* Work required
Pictures do not belong in the copy; quote every entry below exactly.

* Exercise material
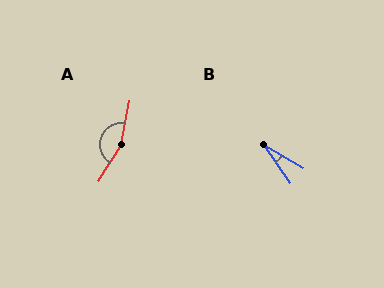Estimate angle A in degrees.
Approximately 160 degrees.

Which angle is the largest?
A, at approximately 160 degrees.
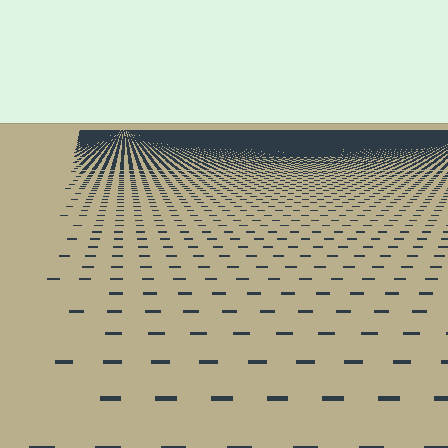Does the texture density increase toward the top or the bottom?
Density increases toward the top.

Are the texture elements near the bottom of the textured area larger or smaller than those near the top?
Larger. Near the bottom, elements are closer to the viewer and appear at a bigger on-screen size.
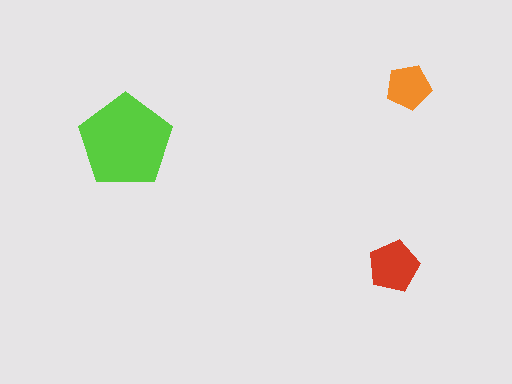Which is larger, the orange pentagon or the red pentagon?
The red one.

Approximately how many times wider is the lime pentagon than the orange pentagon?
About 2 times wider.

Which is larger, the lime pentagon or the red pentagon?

* Response below
Estimate angle A in degrees.
Approximately 160 degrees.

Which angle is the largest?
A, at approximately 160 degrees.
Does the texture density increase toward the top or the bottom?
Density increases toward the top.

Are the texture elements near the bottom of the textured area larger or smaller than those near the top?
Larger. Near the bottom, elements are closer to the viewer and appear at a bigger on-screen size.
Which is larger, the orange pentagon or the red pentagon?
The red one.

Approximately how many times wider is the lime pentagon than the orange pentagon?
About 2 times wider.

Which is larger, the lime pentagon or the red pentagon?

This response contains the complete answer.